* **Problem to solve**: Will you output all of the data below exactly, omitting the images?

* **Records for this task**:
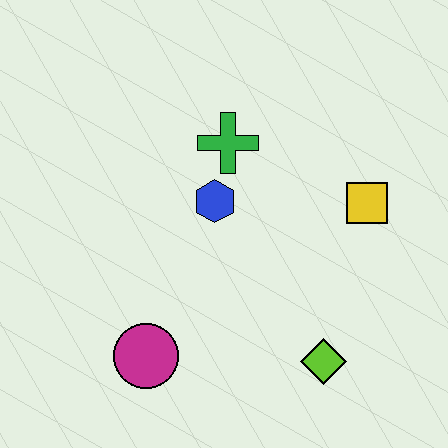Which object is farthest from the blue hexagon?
The lime diamond is farthest from the blue hexagon.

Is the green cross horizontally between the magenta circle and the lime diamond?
Yes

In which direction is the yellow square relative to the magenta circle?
The yellow square is to the right of the magenta circle.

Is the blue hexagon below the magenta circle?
No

* **Worked answer**:
Which object is farthest from the blue hexagon?
The lime diamond is farthest from the blue hexagon.

Is the green cross horizontally between the magenta circle and the lime diamond?
Yes

In which direction is the yellow square relative to the magenta circle?
The yellow square is to the right of the magenta circle.

Is the blue hexagon below the magenta circle?
No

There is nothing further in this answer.